= Stated task =
Look below for the line that contains "Describe what you see in this image.", then quote it and all the lines after it, exactly, with the pictures left out.
===== Input rows =====
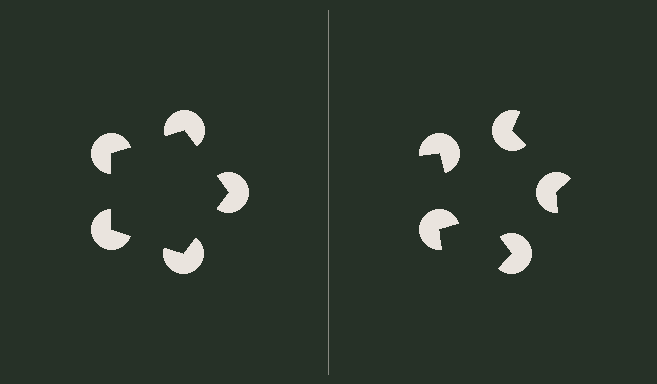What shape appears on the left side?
An illusory pentagon.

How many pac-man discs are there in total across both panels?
10 — 5 on each side.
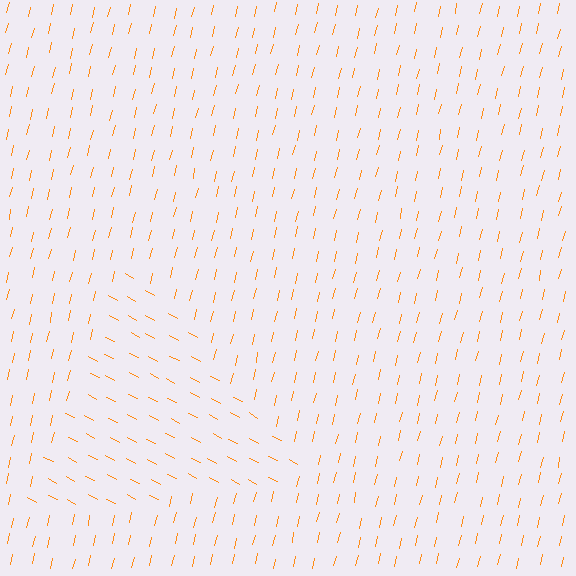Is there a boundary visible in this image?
Yes, there is a texture boundary formed by a change in line orientation.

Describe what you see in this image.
The image is filled with small orange line segments. A triangle region in the image has lines oriented differently from the surrounding lines, creating a visible texture boundary.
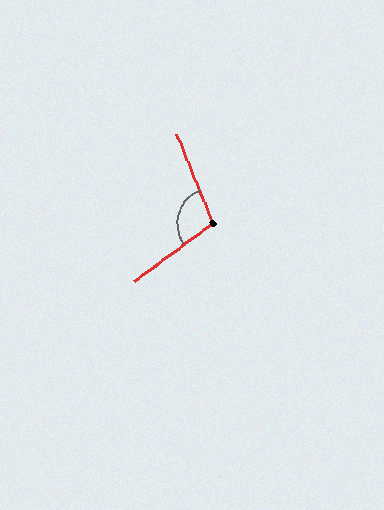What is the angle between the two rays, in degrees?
Approximately 104 degrees.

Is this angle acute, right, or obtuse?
It is obtuse.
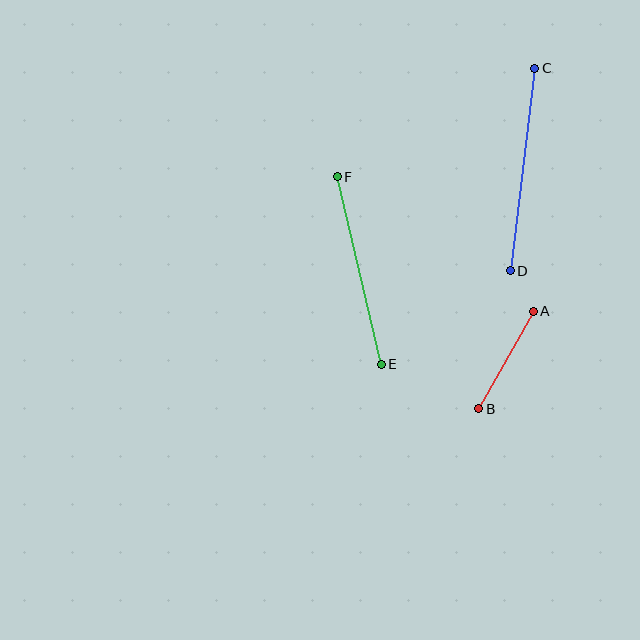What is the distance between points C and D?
The distance is approximately 204 pixels.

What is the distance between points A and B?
The distance is approximately 112 pixels.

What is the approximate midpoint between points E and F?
The midpoint is at approximately (359, 271) pixels.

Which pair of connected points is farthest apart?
Points C and D are farthest apart.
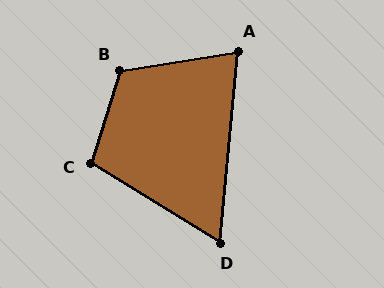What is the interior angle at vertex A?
Approximately 76 degrees (acute).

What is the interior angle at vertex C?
Approximately 104 degrees (obtuse).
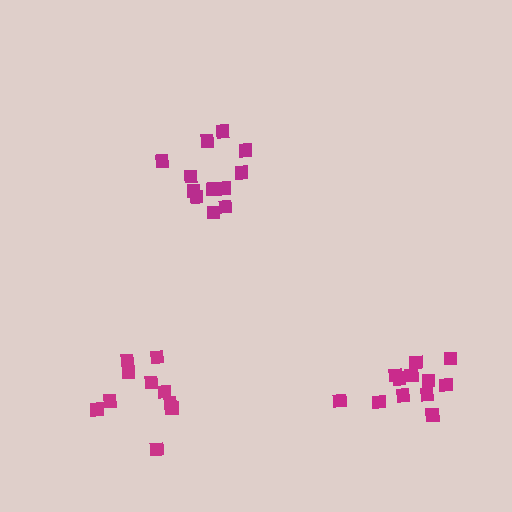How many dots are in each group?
Group 1: 10 dots, Group 2: 13 dots, Group 3: 12 dots (35 total).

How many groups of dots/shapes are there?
There are 3 groups.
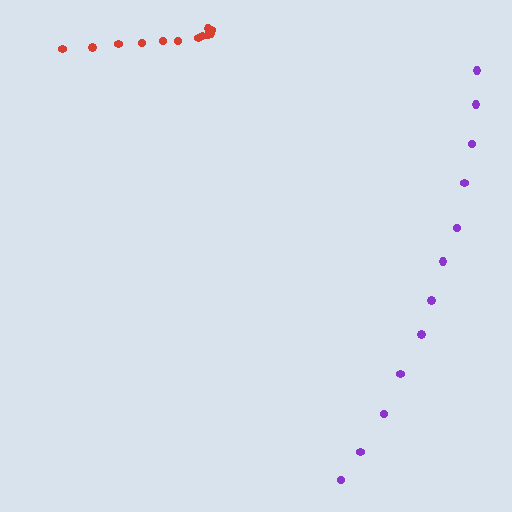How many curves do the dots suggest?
There are 2 distinct paths.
=====
= In response =
Describe what you see in this image.
The image is filled with small orange line segments. A triangle region in the image has lines oriented differently from the surrounding lines, creating a visible texture boundary.
What is the angle between the two rays, in degrees?
Approximately 104 degrees.

Is this angle acute, right, or obtuse?
It is obtuse.
What is the distance between points C and D?
The distance is approximately 204 pixels.

What is the distance between points A and B?
The distance is approximately 112 pixels.

What is the approximate midpoint between points E and F?
The midpoint is at approximately (359, 271) pixels.

Which pair of connected points is farthest apart?
Points C and D are farthest apart.
What is the interior angle at vertex A?
Approximately 76 degrees (acute).

What is the interior angle at vertex C?
Approximately 104 degrees (obtuse).
How many dots are in each group?
Group 1: 10 dots, Group 2: 13 dots, Group 3: 12 dots (35 total).

How many groups of dots/shapes are there?
There are 3 groups.
How many curves do the dots suggest?
There are 2 distinct paths.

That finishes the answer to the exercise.